→ Problem statement:
Can you copy out the data exactly? Leave the images out.

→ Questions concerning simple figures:
################

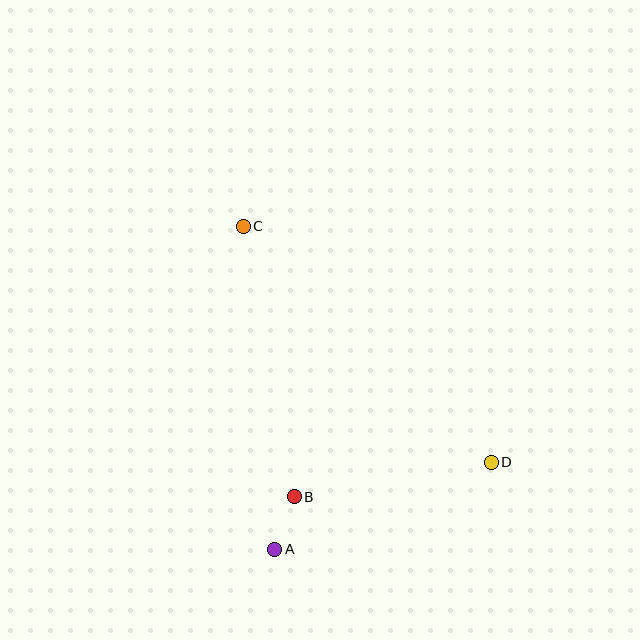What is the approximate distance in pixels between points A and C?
The distance between A and C is approximately 324 pixels.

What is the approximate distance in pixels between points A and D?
The distance between A and D is approximately 233 pixels.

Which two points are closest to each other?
Points A and B are closest to each other.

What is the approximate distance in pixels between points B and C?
The distance between B and C is approximately 275 pixels.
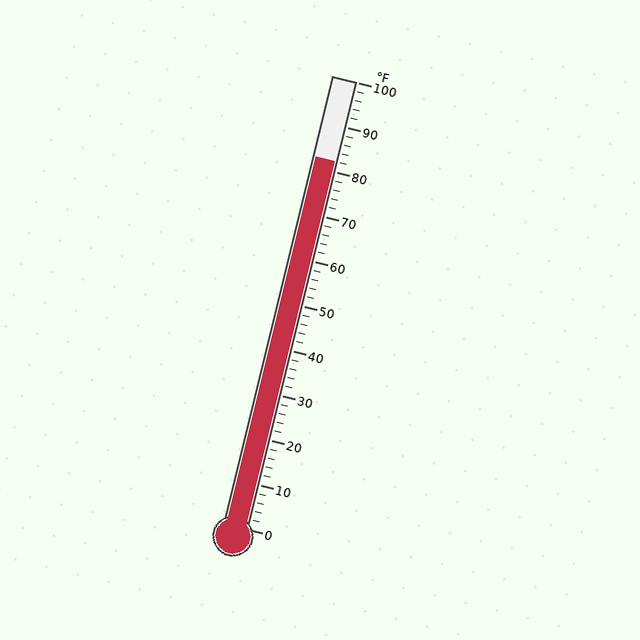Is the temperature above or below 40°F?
The temperature is above 40°F.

################

→ Complete answer:
What is the approximate distance in pixels between points A and C?
The distance between A and C is approximately 324 pixels.

What is the approximate distance in pixels between points A and D?
The distance between A and D is approximately 233 pixels.

Which two points are closest to each other?
Points A and B are closest to each other.

What is the approximate distance in pixels between points B and C?
The distance between B and C is approximately 275 pixels.
Is the temperature above or below 40°F?
The temperature is above 40°F.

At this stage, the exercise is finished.